Available records:
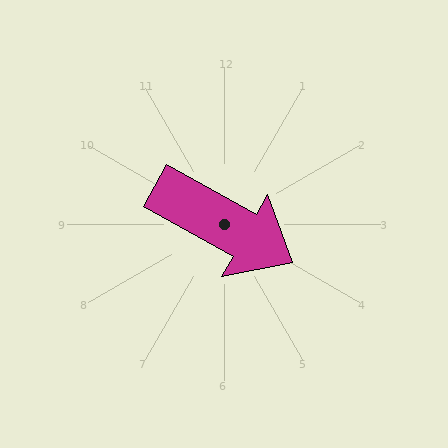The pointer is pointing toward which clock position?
Roughly 4 o'clock.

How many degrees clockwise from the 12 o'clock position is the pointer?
Approximately 119 degrees.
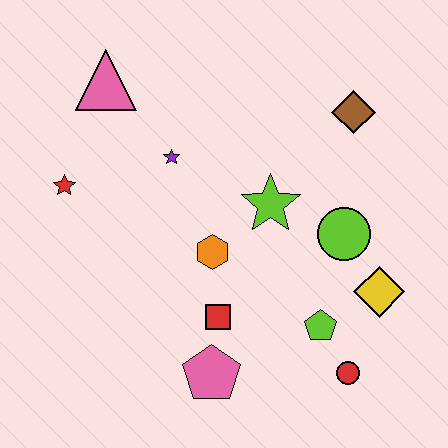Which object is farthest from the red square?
The pink triangle is farthest from the red square.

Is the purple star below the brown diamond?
Yes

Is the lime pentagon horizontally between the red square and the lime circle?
Yes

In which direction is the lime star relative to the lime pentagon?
The lime star is above the lime pentagon.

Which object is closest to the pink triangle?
The purple star is closest to the pink triangle.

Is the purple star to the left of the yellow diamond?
Yes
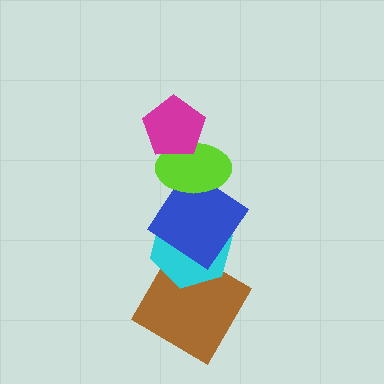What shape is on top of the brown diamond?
The cyan hexagon is on top of the brown diamond.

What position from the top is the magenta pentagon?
The magenta pentagon is 1st from the top.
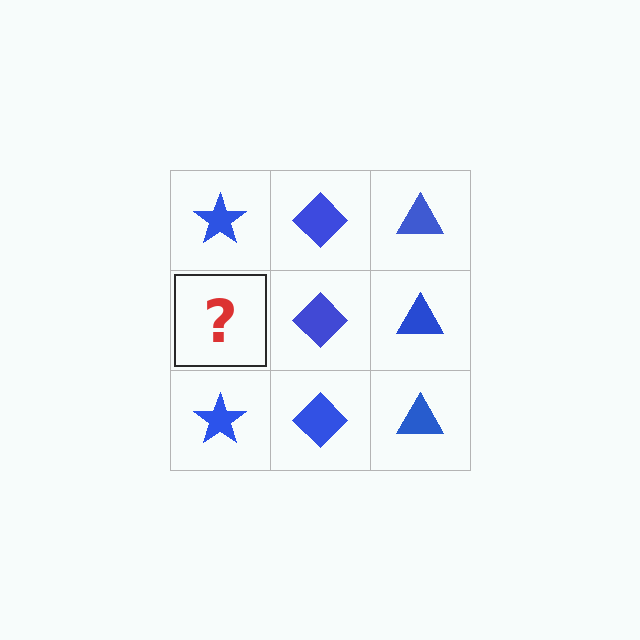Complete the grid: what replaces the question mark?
The question mark should be replaced with a blue star.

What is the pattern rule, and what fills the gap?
The rule is that each column has a consistent shape. The gap should be filled with a blue star.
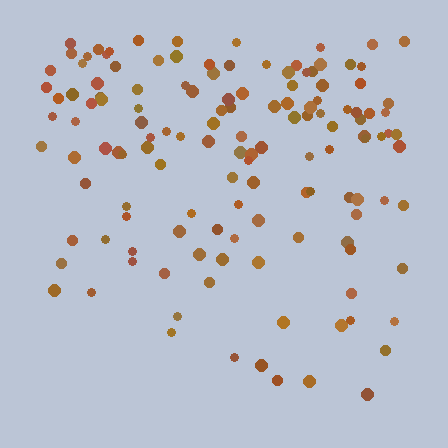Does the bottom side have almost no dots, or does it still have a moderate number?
Still a moderate number, just noticeably fewer than the top.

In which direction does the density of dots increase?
From bottom to top, with the top side densest.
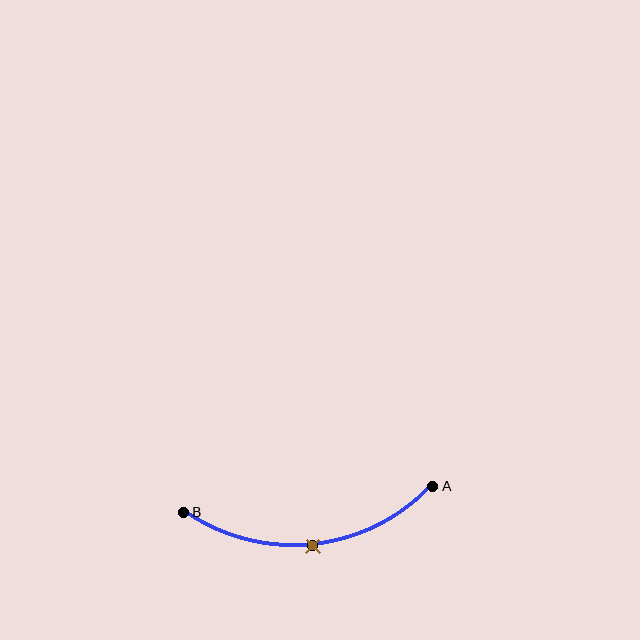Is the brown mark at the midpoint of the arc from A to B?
Yes. The brown mark lies on the arc at equal arc-length from both A and B — it is the arc midpoint.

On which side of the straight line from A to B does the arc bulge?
The arc bulges below the straight line connecting A and B.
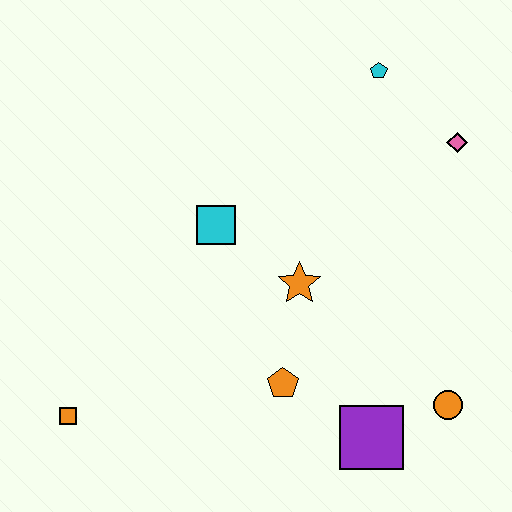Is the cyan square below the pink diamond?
Yes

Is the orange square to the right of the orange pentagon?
No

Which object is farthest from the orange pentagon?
The cyan pentagon is farthest from the orange pentagon.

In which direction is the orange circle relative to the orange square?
The orange circle is to the right of the orange square.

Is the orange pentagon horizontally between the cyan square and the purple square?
Yes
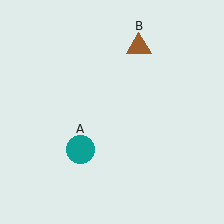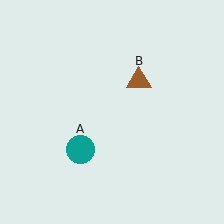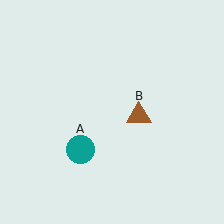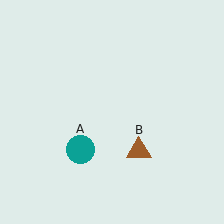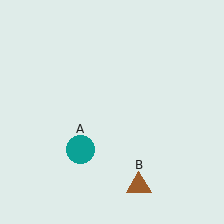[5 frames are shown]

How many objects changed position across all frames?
1 object changed position: brown triangle (object B).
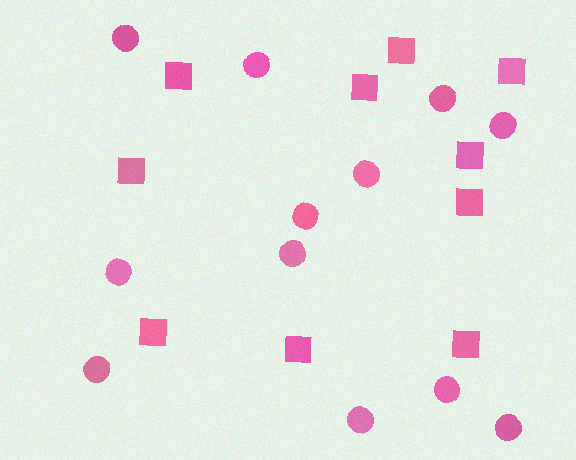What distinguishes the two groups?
There are 2 groups: one group of circles (12) and one group of squares (10).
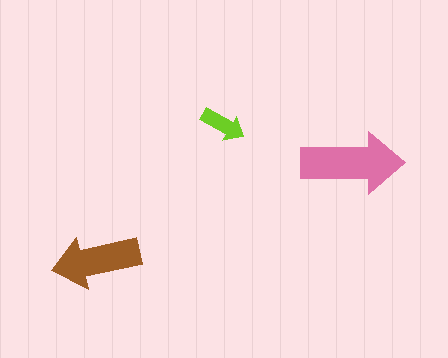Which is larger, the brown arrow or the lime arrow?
The brown one.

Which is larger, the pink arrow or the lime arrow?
The pink one.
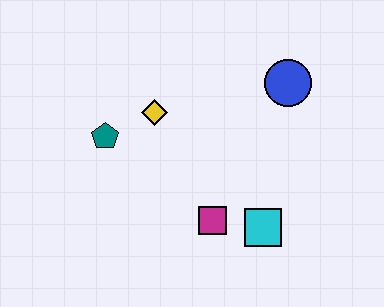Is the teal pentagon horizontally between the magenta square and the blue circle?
No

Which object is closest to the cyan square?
The magenta square is closest to the cyan square.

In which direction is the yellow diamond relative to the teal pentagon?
The yellow diamond is to the right of the teal pentagon.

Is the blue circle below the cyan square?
No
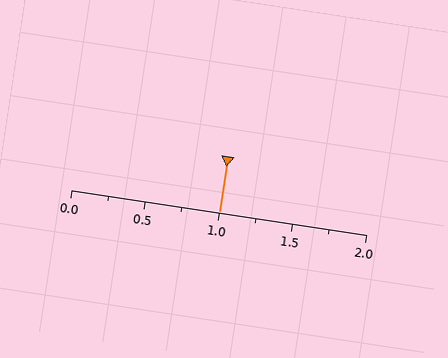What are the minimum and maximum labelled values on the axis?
The axis runs from 0.0 to 2.0.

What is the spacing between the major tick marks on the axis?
The major ticks are spaced 0.5 apart.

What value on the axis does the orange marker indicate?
The marker indicates approximately 1.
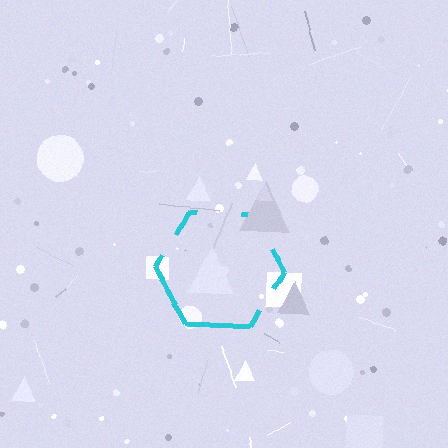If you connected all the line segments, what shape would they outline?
They would outline a hexagon.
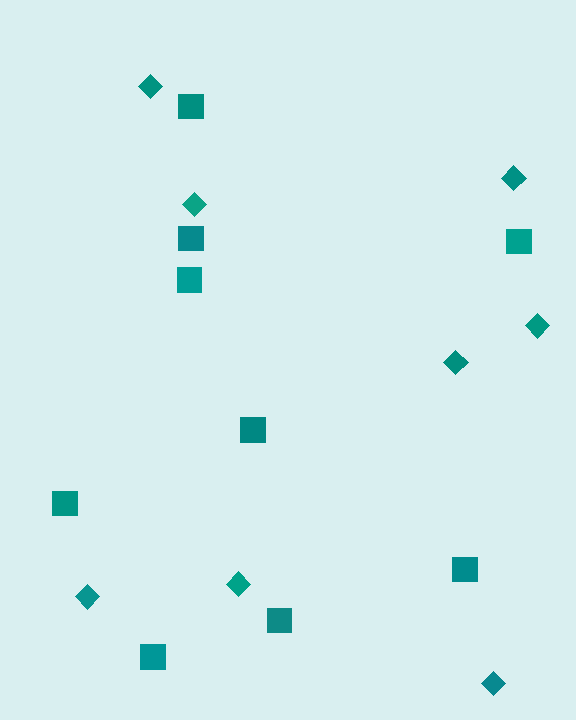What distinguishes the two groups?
There are 2 groups: one group of diamonds (8) and one group of squares (9).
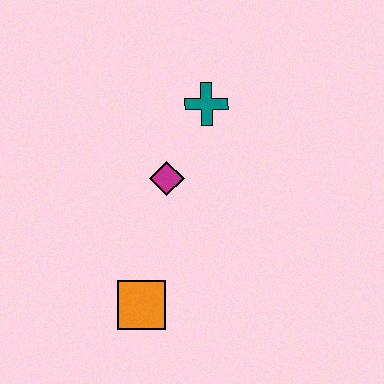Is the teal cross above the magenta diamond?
Yes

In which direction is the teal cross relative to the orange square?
The teal cross is above the orange square.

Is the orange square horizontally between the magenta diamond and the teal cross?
No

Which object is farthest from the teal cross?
The orange square is farthest from the teal cross.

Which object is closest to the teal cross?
The magenta diamond is closest to the teal cross.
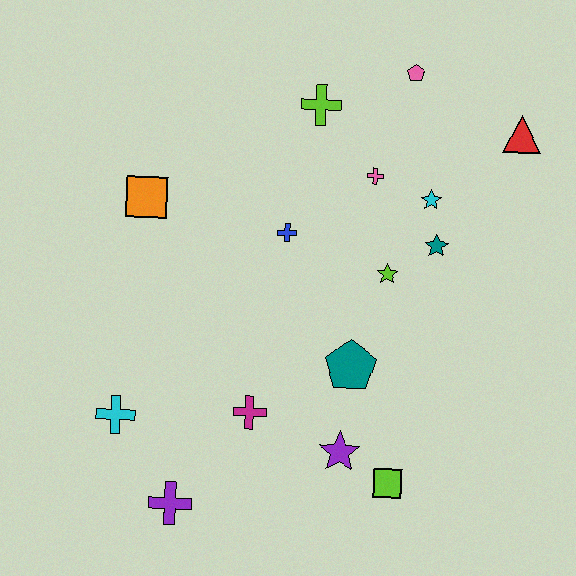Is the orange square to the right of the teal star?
No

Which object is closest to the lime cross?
The pink cross is closest to the lime cross.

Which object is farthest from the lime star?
The purple cross is farthest from the lime star.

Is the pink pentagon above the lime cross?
Yes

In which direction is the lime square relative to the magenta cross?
The lime square is to the right of the magenta cross.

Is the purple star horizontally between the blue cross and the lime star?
Yes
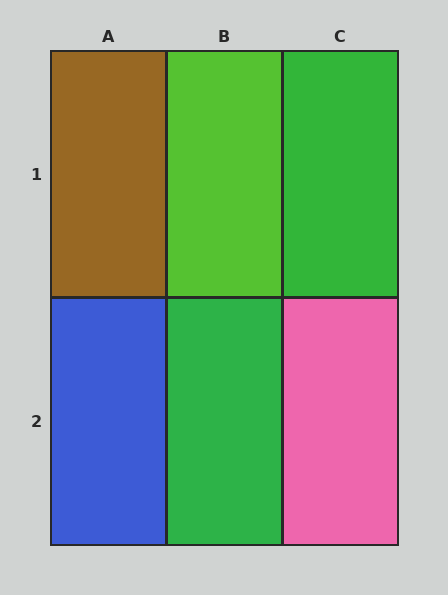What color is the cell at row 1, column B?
Lime.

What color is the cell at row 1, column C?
Green.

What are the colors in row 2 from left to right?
Blue, green, pink.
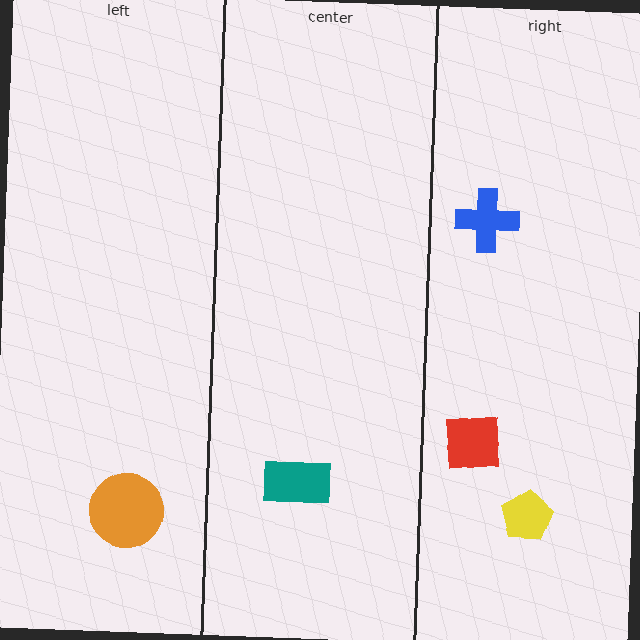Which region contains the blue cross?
The right region.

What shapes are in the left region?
The orange circle.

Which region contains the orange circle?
The left region.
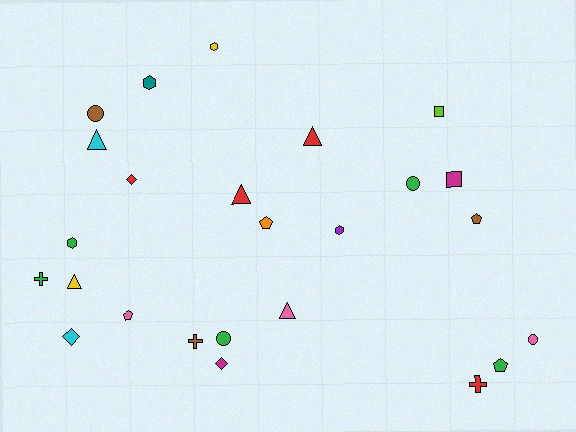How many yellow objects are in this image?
There are 2 yellow objects.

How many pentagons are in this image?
There are 4 pentagons.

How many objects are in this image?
There are 25 objects.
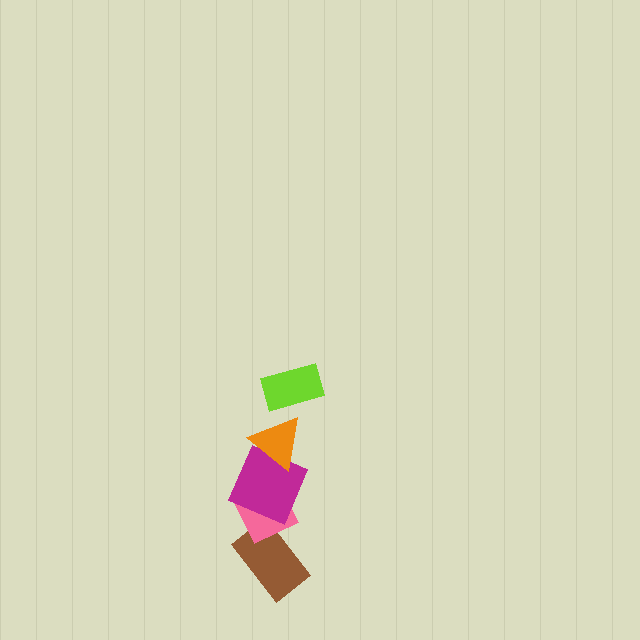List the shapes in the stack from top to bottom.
From top to bottom: the lime rectangle, the orange triangle, the magenta square, the pink diamond, the brown rectangle.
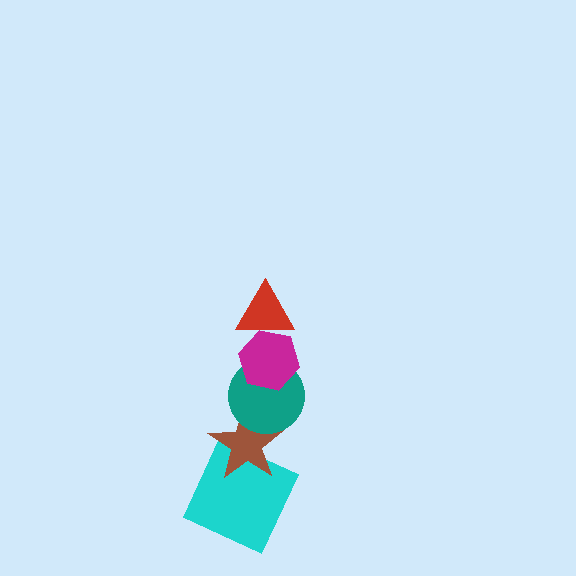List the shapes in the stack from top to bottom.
From top to bottom: the red triangle, the magenta hexagon, the teal circle, the brown star, the cyan square.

Task goal: Your task is to quote, unchanged, only the lines from the line bearing "Which object is farthest from the orange" through the line bearing "[5 frames are shown]"; the pictures are not part of the copy.

Result for this exercise:
Which object is farthest from the orange pentagon?
The cyan pentagon is farthest from the orange pentagon.

In which direction is the orange circle relative to the orange square?
The orange circle is to the right of the orange square.

Is the orange pentagon horizontally between the cyan square and the purple square?
Yes
[5 frames are shown]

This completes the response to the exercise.